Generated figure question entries
..............................
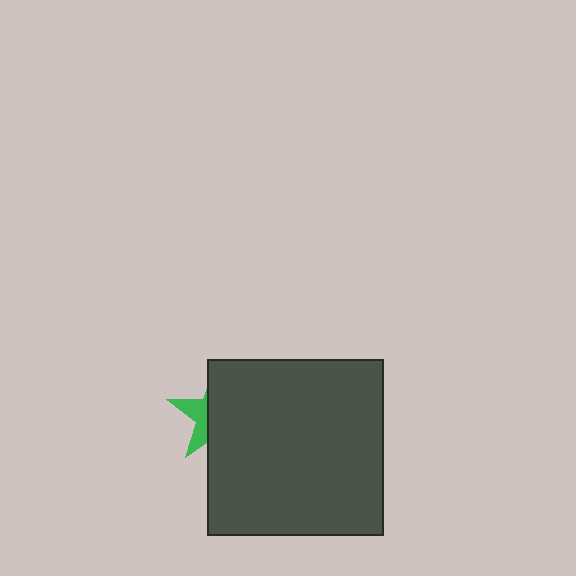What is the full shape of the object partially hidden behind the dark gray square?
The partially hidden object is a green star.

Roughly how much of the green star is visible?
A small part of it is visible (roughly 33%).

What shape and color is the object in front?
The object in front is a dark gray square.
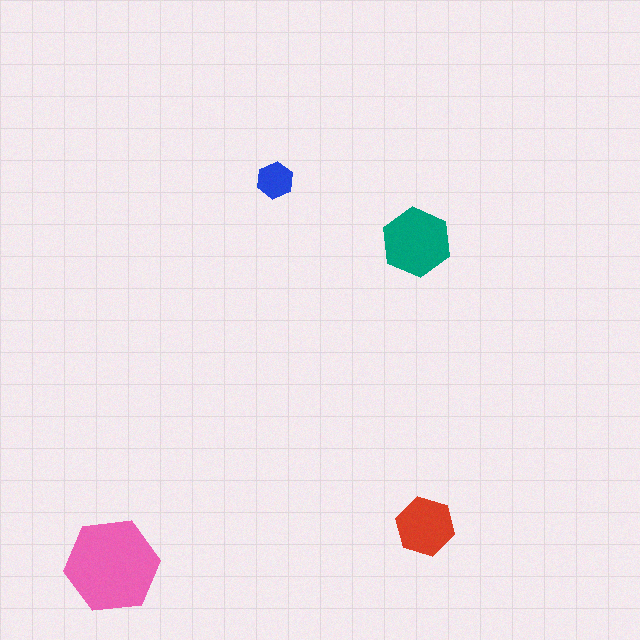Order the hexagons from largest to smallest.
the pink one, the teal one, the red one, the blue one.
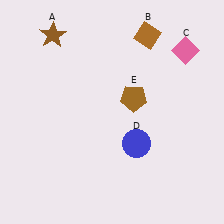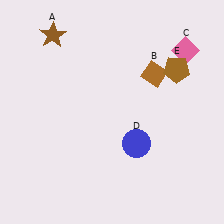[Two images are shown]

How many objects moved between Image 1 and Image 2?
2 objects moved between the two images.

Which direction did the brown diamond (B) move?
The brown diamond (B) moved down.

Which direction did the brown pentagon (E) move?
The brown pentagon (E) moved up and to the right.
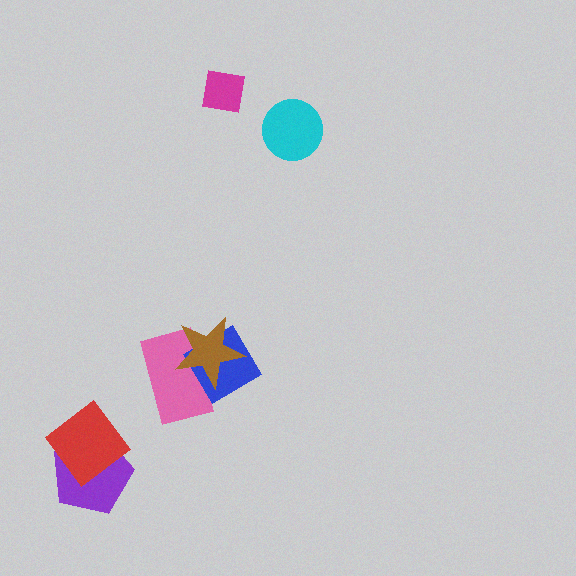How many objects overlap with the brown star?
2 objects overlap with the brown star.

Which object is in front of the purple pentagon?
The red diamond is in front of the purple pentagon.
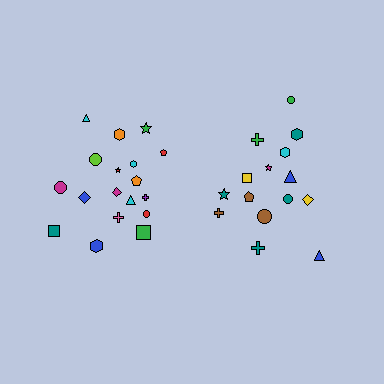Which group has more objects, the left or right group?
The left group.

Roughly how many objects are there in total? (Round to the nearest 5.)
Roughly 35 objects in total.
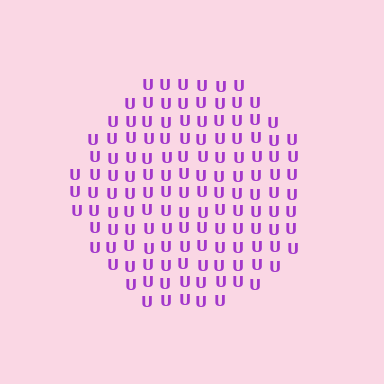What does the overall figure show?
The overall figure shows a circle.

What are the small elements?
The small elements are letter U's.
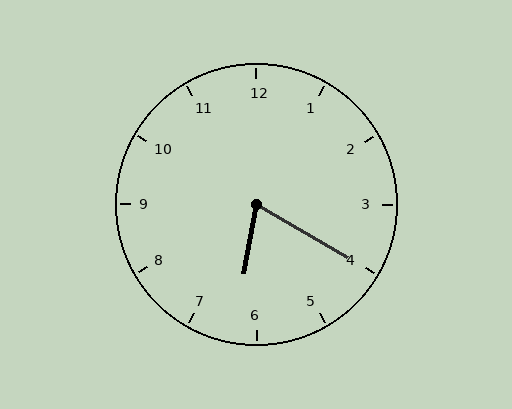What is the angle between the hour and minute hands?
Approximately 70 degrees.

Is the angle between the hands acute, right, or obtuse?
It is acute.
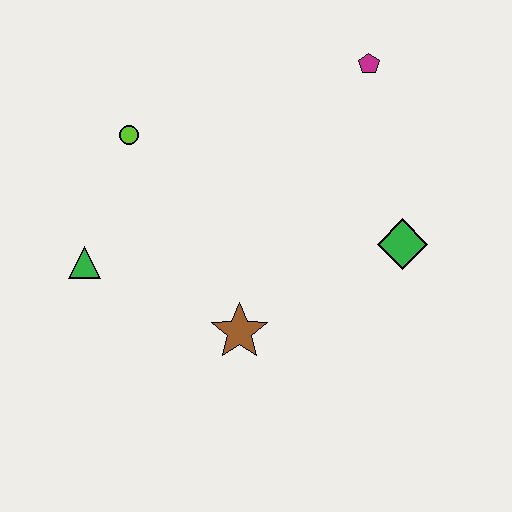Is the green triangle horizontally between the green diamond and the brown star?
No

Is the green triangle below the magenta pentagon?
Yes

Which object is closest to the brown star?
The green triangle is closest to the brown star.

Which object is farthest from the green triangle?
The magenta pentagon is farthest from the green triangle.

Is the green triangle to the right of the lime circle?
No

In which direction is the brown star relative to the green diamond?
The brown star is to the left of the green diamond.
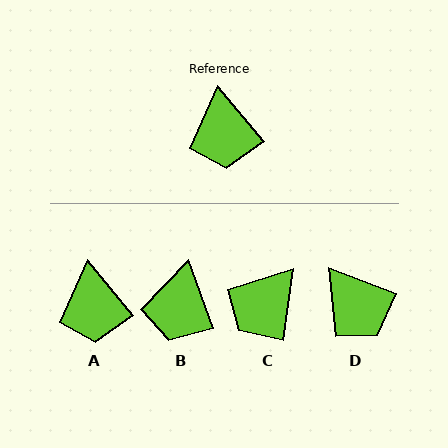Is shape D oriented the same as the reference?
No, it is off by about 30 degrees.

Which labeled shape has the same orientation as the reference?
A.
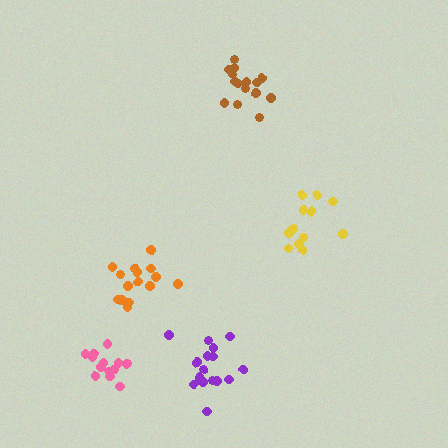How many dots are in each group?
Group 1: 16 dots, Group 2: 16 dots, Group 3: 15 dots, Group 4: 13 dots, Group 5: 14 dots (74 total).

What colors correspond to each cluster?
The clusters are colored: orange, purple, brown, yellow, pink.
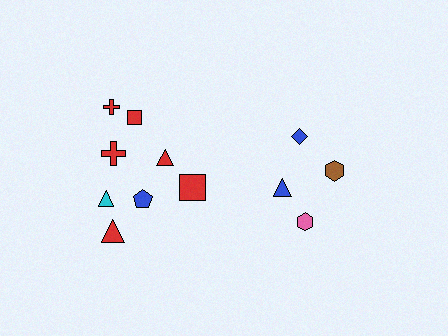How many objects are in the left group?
..............................
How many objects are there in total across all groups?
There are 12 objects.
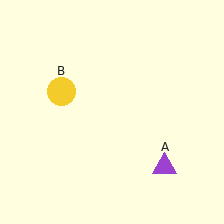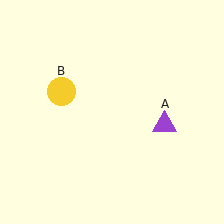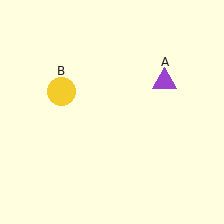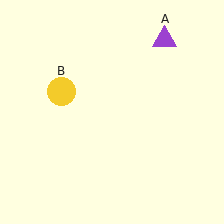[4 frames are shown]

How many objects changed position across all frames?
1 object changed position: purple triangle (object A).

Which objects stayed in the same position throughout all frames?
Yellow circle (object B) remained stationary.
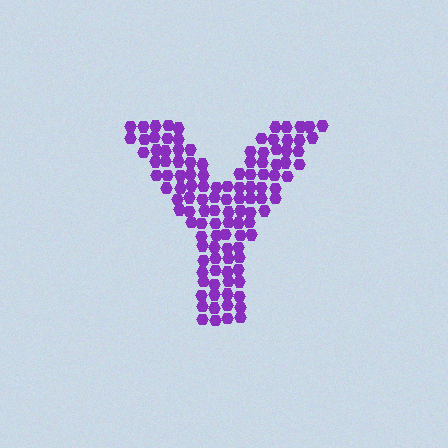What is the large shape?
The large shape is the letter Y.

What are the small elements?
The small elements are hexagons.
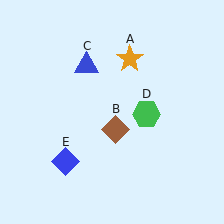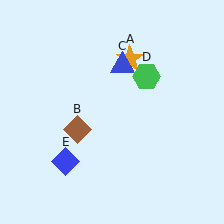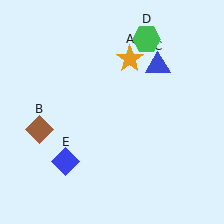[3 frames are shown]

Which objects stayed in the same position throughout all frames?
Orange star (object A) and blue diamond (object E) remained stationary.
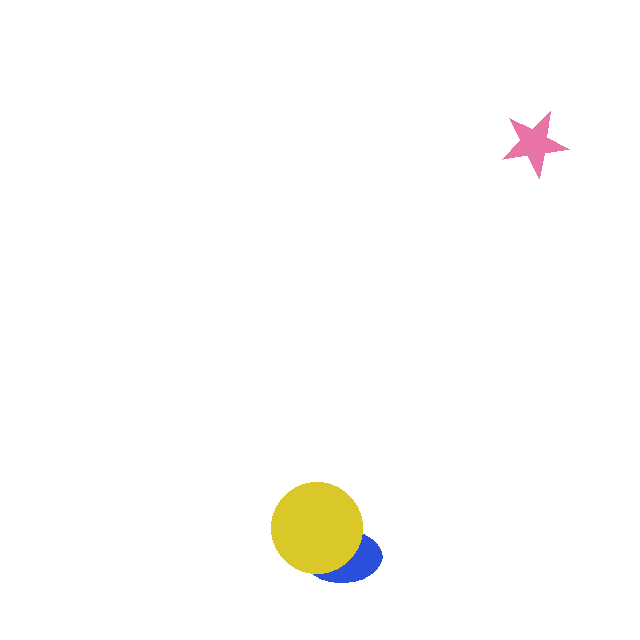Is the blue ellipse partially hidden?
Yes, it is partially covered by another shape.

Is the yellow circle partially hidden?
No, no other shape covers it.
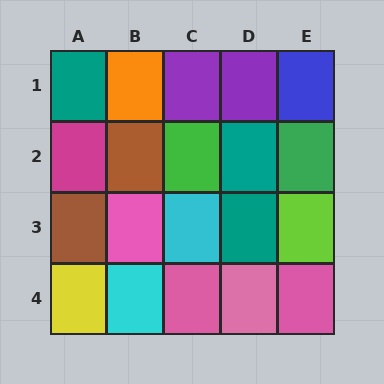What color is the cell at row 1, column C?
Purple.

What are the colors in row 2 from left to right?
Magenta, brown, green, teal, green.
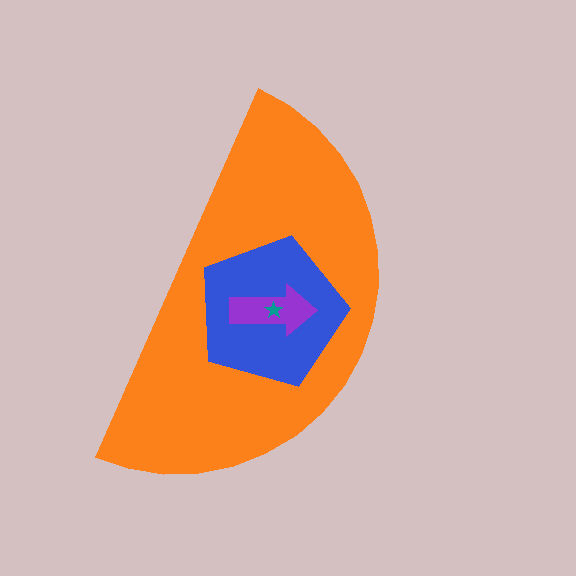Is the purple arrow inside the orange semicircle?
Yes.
..............................
● **Exercise goal**
All lines above from the one containing "Which direction did the brown diamond" through the one containing "How many objects are in the left group?" are to be quoted exactly, and only those; pictures are left out.

● **Full answer**
Which direction did the brown diamond (B) move?
The brown diamond (B) moved down.

Which direction did the brown pentagon (E) move?
The brown pentagon (E) moved up and to the right.
How many objects overlap with the brown star?
2 objects overlap with the brown star.

Which object is in front of the purple pentagon?
The red diamond is in front of the purple pentagon.
Which group has more objects, the left or right group?
The left group.

Roughly how many objects are there in total? (Round to the nearest 5.)
Roughly 35 objects in total.
What does the overall figure show?
The overall figure shows a circle.

What are the small elements?
The small elements are letter U's.
What is the angle between the hour and minute hands?
Approximately 70 degrees.

Is the angle between the hands acute, right, or obtuse?
It is acute.
Is the green triangle horizontally between the green diamond and the brown star?
No

Is the green triangle below the magenta pentagon?
Yes

Which object is closest to the brown star?
The green triangle is closest to the brown star.

Which object is farthest from the green triangle?
The magenta pentagon is farthest from the green triangle.

Is the green triangle to the right of the lime circle?
No

In which direction is the brown star relative to the green diamond?
The brown star is to the left of the green diamond.
Is shape D oriented the same as the reference?
No, it is off by about 30 degrees.

Which labeled shape has the same orientation as the reference?
A.
How many dots are in each group?
Group 1: 16 dots, Group 2: 16 dots, Group 3: 15 dots, Group 4: 13 dots, Group 5: 14 dots (74 total).

What colors correspond to each cluster?
The clusters are colored: orange, purple, brown, yellow, pink.
How many objects are in the left group?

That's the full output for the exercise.